= Prompt =
Quote exactly the lines from the one with "How many sides does the implied figure have?" to the end of the data, both included; omit the pictures.

-- Start of Listing --

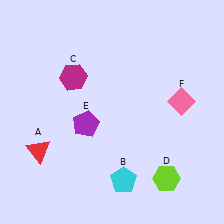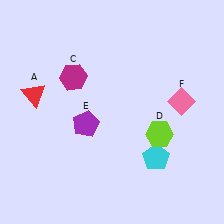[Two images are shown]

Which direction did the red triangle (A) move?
The red triangle (A) moved up.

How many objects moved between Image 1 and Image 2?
3 objects moved between the two images.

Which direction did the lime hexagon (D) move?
The lime hexagon (D) moved up.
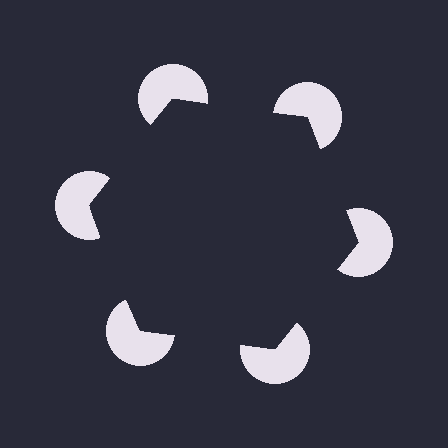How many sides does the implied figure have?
6 sides.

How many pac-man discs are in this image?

-- End of Listing --

= Solution to this exercise =
How many sides does the implied figure have?
6 sides.

How many pac-man discs are in this image?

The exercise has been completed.